(What you should do) Leave out pictures; repeat exactly the lines from the "List the shapes" line through the last of the data below.

* * *

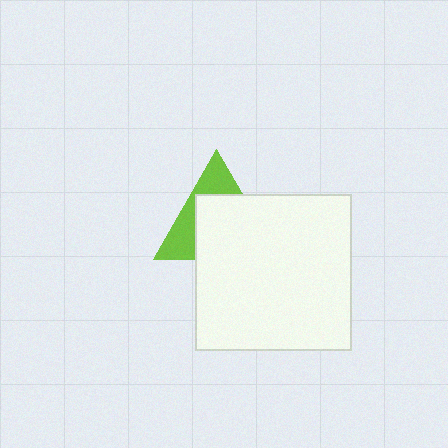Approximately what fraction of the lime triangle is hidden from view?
Roughly 62% of the lime triangle is hidden behind the white square.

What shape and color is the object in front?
The object in front is a white square.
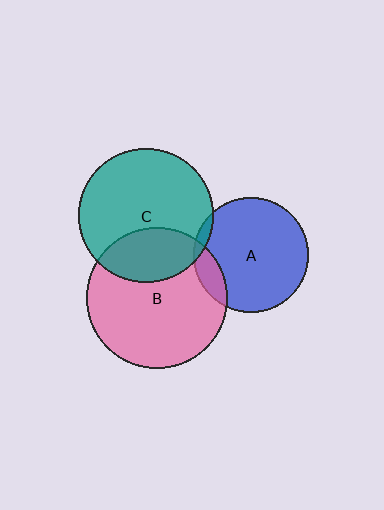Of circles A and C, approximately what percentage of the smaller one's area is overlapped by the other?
Approximately 5%.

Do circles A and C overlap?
Yes.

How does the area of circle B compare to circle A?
Approximately 1.5 times.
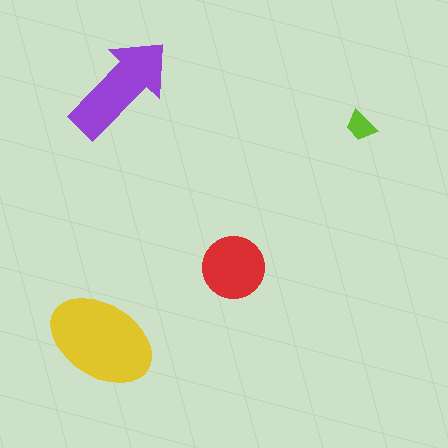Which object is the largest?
The yellow ellipse.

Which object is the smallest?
The lime trapezoid.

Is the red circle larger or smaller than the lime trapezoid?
Larger.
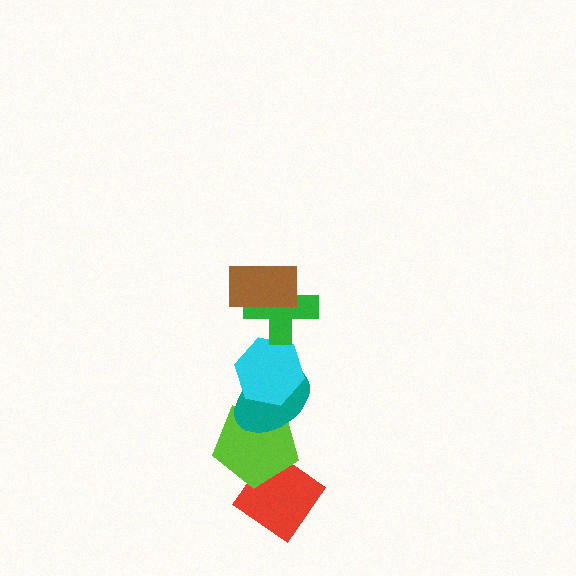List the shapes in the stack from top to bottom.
From top to bottom: the brown rectangle, the green cross, the cyan hexagon, the teal ellipse, the lime pentagon, the red diamond.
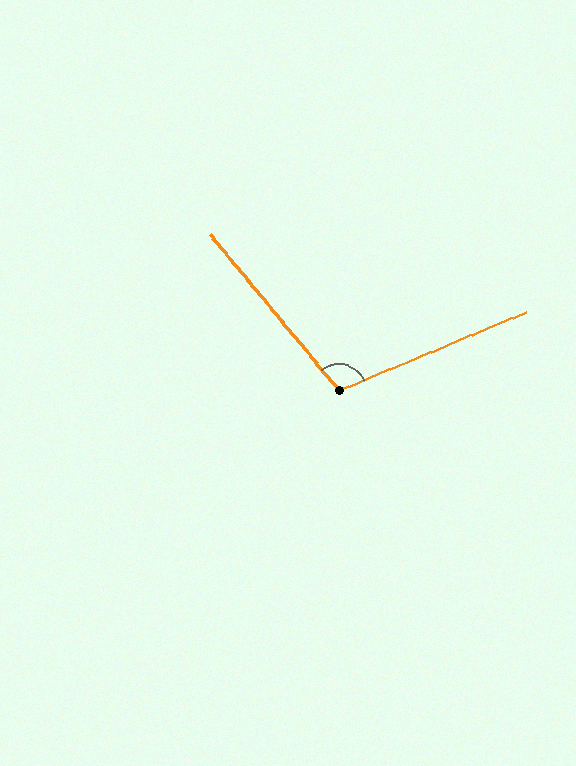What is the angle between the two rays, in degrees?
Approximately 107 degrees.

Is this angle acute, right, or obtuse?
It is obtuse.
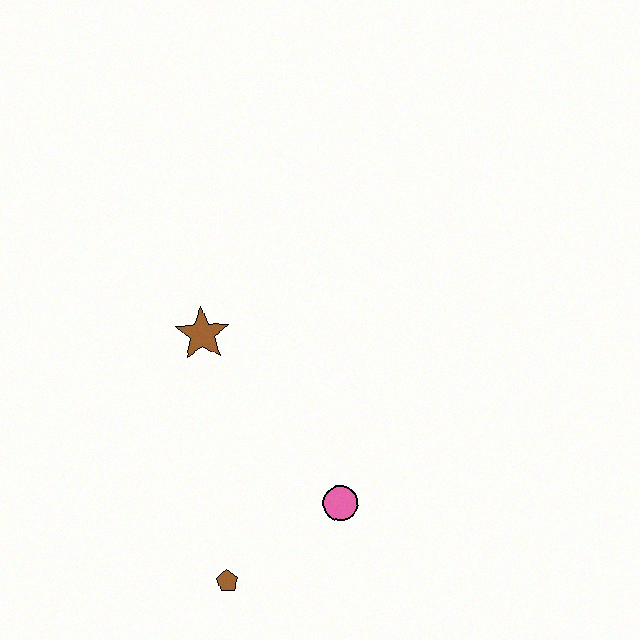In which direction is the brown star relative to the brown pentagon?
The brown star is above the brown pentagon.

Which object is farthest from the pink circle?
The brown star is farthest from the pink circle.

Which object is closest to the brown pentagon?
The pink circle is closest to the brown pentagon.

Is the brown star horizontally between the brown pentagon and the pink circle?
No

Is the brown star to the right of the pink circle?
No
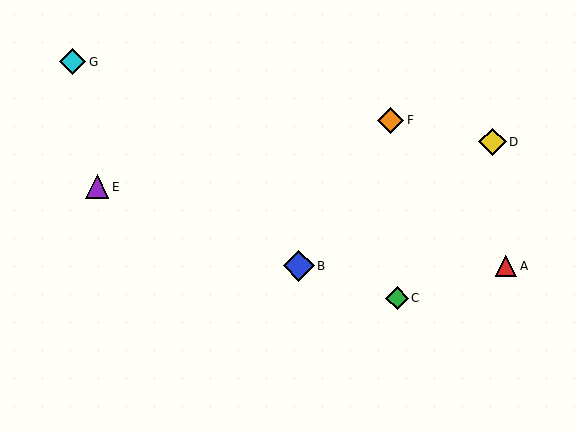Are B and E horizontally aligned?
No, B is at y≈266 and E is at y≈187.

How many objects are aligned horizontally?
2 objects (A, B) are aligned horizontally.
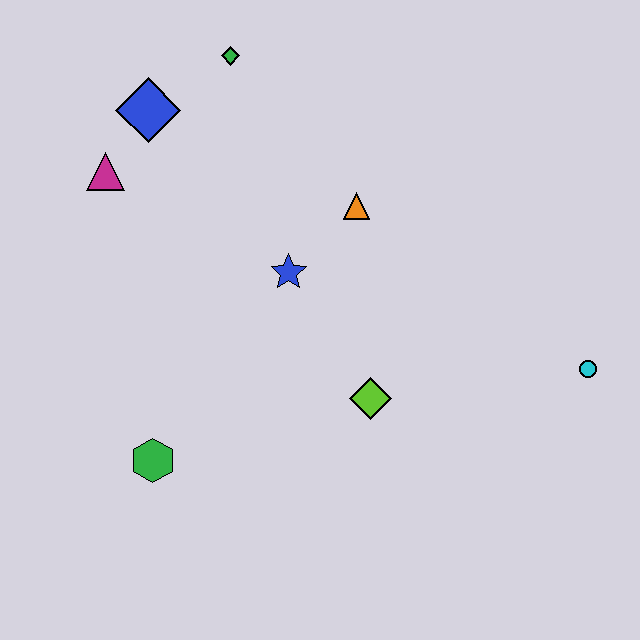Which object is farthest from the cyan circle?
The magenta triangle is farthest from the cyan circle.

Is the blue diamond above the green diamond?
No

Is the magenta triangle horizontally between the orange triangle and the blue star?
No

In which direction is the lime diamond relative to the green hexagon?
The lime diamond is to the right of the green hexagon.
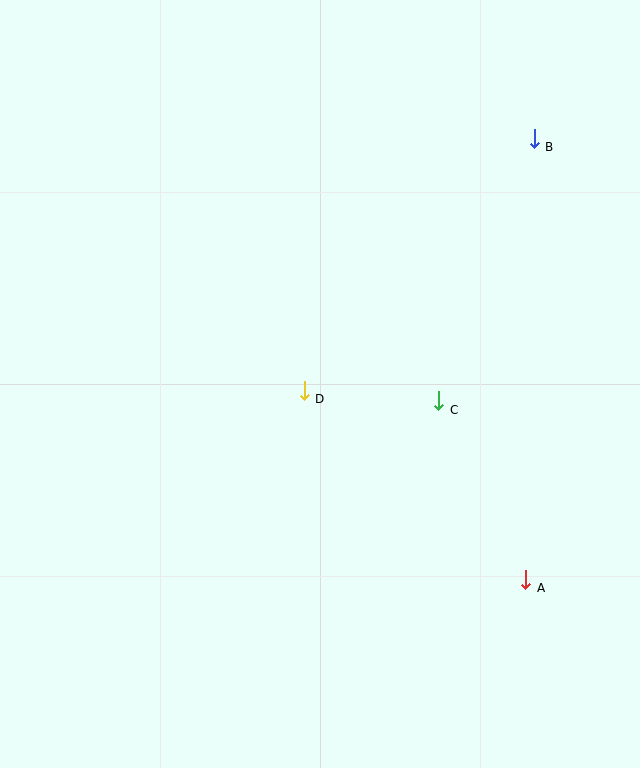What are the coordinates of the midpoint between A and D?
The midpoint between A and D is at (415, 494).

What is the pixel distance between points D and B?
The distance between D and B is 341 pixels.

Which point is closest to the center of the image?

* * *

(Solution to this exercise)
List the shapes in the stack from top to bottom.
From top to bottom: the brown rectangle, the green cross, the cyan hexagon, the teal ellipse, the lime pentagon, the red diamond.
What is the angle between the two rays, in degrees?
Approximately 107 degrees.

Is this angle acute, right, or obtuse?
It is obtuse.
In which direction is the brown star relative to the brown pentagon?
The brown star is above the brown pentagon.

Which object is farthest from the pink circle?
The brown star is farthest from the pink circle.

Which object is closest to the brown pentagon?
The pink circle is closest to the brown pentagon.

Is the brown star horizontally between the brown pentagon and the pink circle?
No

Is the brown star to the right of the pink circle?
No
Are B and E horizontally aligned?
No, B is at y≈266 and E is at y≈187.

How many objects are aligned horizontally?
2 objects (A, B) are aligned horizontally.
Which object is farthest from the cyan circle?
The magenta triangle is farthest from the cyan circle.

Is the blue diamond above the green diamond?
No

Is the magenta triangle horizontally between the orange triangle and the blue star?
No

In which direction is the lime diamond relative to the green hexagon?
The lime diamond is to the right of the green hexagon.
What are the coordinates of the midpoint between A and D?
The midpoint between A and D is at (415, 494).

What is the pixel distance between points D and B?
The distance between D and B is 341 pixels.

Which point is closest to the center of the image?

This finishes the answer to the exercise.